Write out exactly the lines from the one containing "How many shapes" through the last line of the records below, both included, and leave out any pictures.

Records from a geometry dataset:
>>>
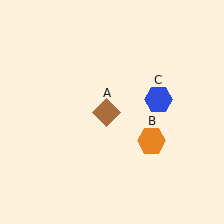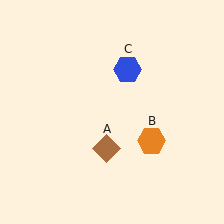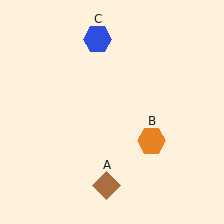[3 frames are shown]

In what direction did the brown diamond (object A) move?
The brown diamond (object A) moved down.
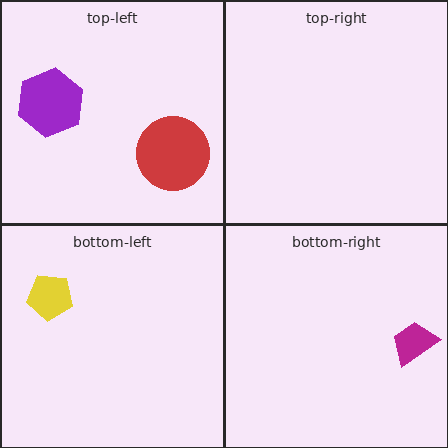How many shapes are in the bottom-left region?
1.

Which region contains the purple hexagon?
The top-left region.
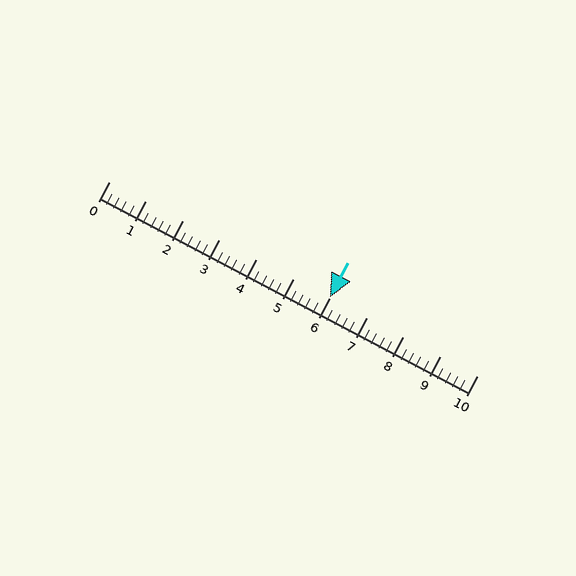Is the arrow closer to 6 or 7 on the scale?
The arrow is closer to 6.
<<<
§ **FULL ANSWER**
How many shapes are in the bottom-left region?
1.

Which region contains the purple hexagon?
The top-left region.
Is the arrow closer to 6 or 7 on the scale?
The arrow is closer to 6.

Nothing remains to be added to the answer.